Input:
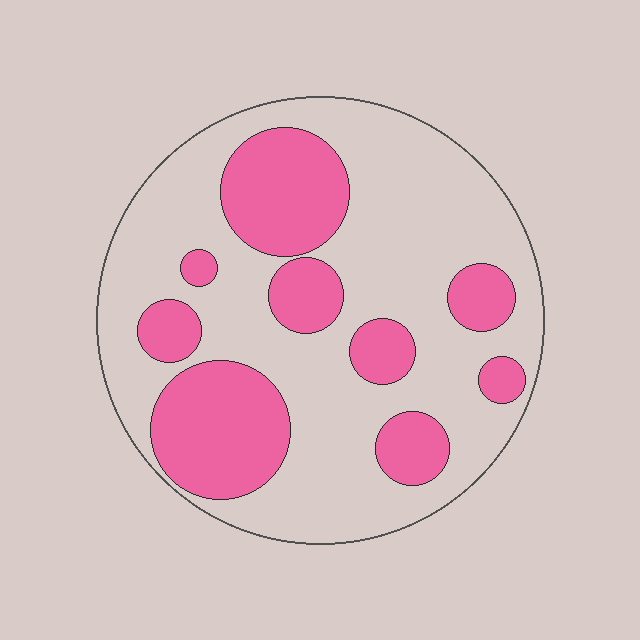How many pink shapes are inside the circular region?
9.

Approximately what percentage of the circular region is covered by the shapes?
Approximately 30%.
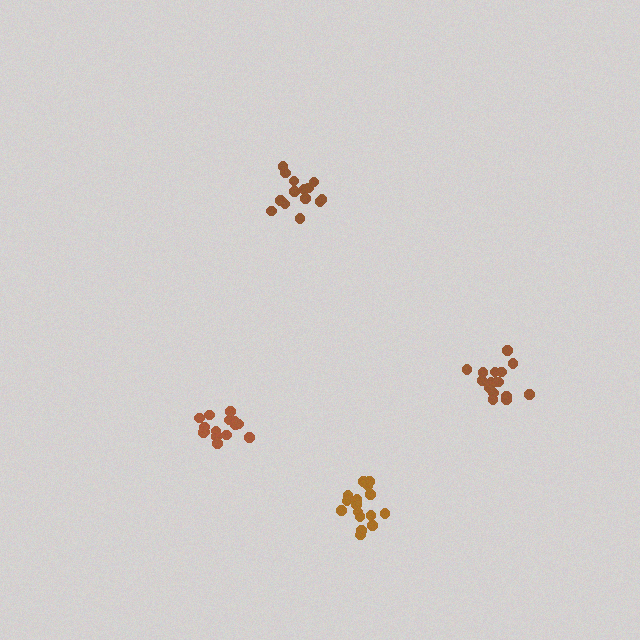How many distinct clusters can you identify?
There are 4 distinct clusters.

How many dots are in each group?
Group 1: 15 dots, Group 2: 16 dots, Group 3: 14 dots, Group 4: 17 dots (62 total).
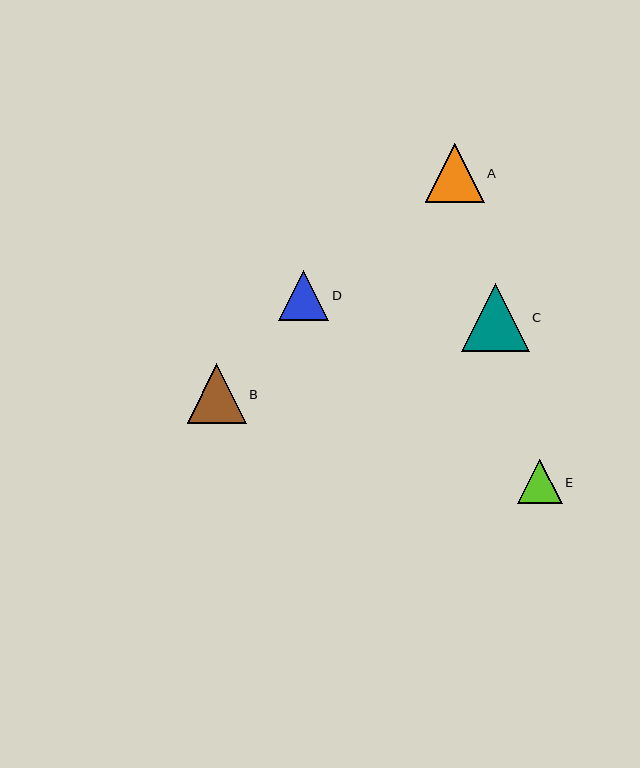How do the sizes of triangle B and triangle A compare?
Triangle B and triangle A are approximately the same size.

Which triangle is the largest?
Triangle C is the largest with a size of approximately 68 pixels.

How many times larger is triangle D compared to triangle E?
Triangle D is approximately 1.1 times the size of triangle E.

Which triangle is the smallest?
Triangle E is the smallest with a size of approximately 45 pixels.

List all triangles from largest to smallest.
From largest to smallest: C, B, A, D, E.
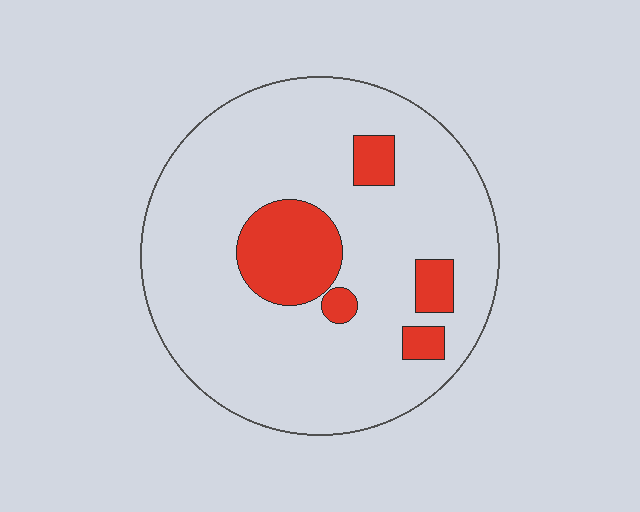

Work instructions:
Omit every picture while copying the listing above exactly.

Answer to this task:
How many pink shapes are inside the circular region?
9.

Approximately what percentage of the circular region is covered by the shapes?
Approximately 30%.
How many distinct clusters can you identify?
There are 4 distinct clusters.

How many dots are in each group?
Group 1: 15 dots, Group 2: 16 dots, Group 3: 14 dots, Group 4: 17 dots (62 total).
How do the sizes of triangle B and triangle A compare?
Triangle B and triangle A are approximately the same size.

Which triangle is the largest?
Triangle C is the largest with a size of approximately 68 pixels.

How many times larger is triangle D compared to triangle E?
Triangle D is approximately 1.1 times the size of triangle E.

Which triangle is the smallest?
Triangle E is the smallest with a size of approximately 45 pixels.

List all triangles from largest to smallest.
From largest to smallest: C, B, A, D, E.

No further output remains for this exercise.